What's needed is an exact copy of the lines from the one that contains "What are the" to the end of the data below, leaving the pictures out.

(Items on figure properties)

BEGIN

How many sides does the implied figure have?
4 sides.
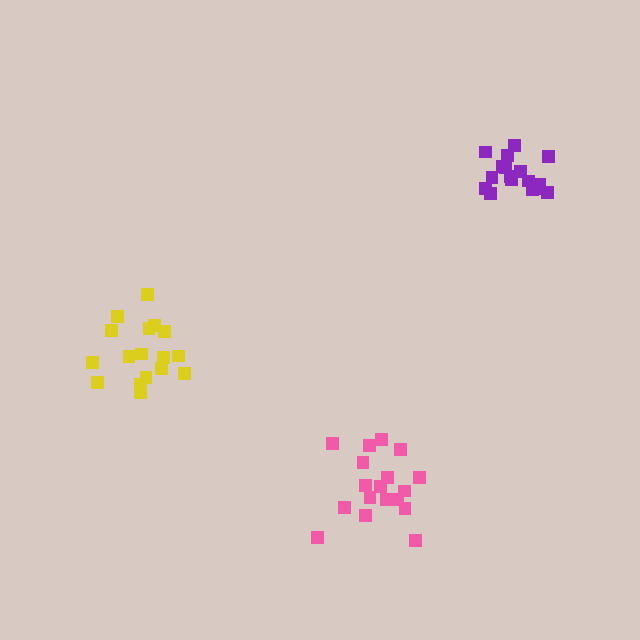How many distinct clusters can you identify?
There are 3 distinct clusters.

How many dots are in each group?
Group 1: 17 dots, Group 2: 18 dots, Group 3: 17 dots (52 total).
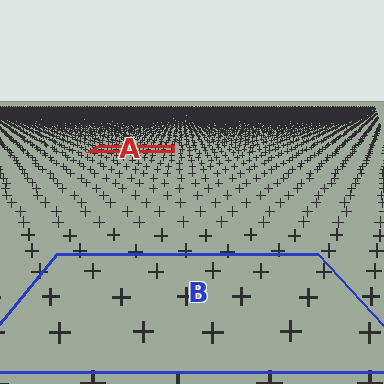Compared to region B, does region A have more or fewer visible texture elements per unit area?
Region A has more texture elements per unit area — they are packed more densely because it is farther away.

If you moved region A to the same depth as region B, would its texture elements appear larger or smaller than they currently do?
They would appear larger. At a closer depth, the same texture elements are projected at a bigger on-screen size.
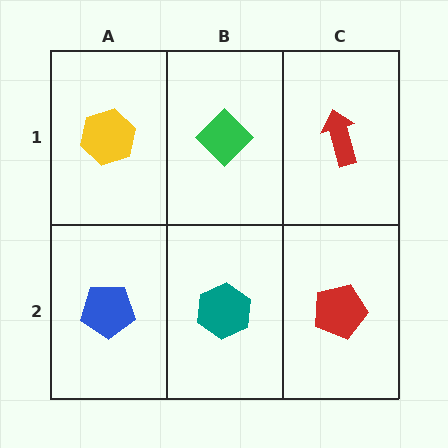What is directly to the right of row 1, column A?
A green diamond.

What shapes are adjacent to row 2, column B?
A green diamond (row 1, column B), a blue pentagon (row 2, column A), a red pentagon (row 2, column C).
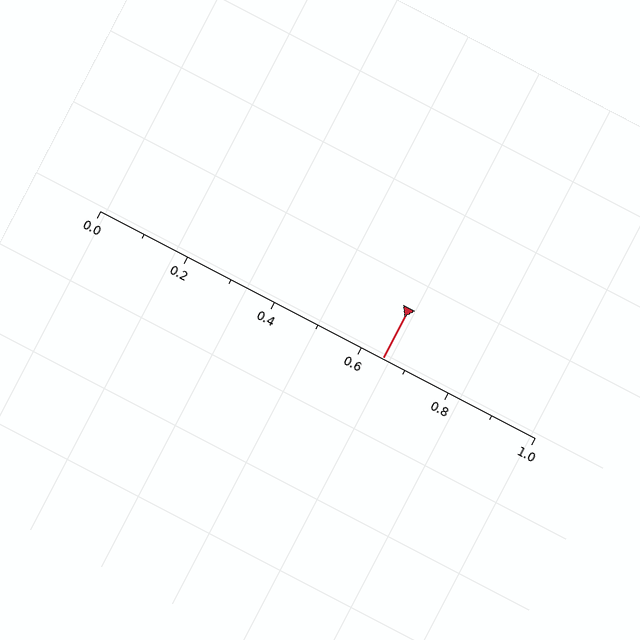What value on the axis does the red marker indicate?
The marker indicates approximately 0.65.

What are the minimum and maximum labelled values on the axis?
The axis runs from 0.0 to 1.0.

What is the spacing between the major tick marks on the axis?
The major ticks are spaced 0.2 apart.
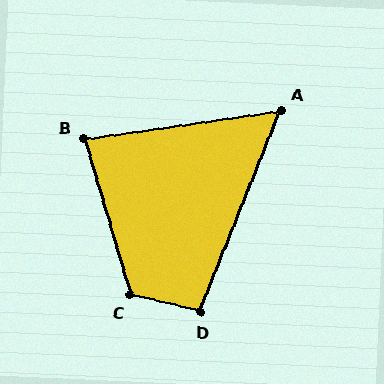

END

▸ Task result
What are the minimum and maximum labelled values on the axis?
The axis runs from 0.0 to 1.0.

What is the spacing between the major tick marks on the axis?
The major ticks are spaced 0.2 apart.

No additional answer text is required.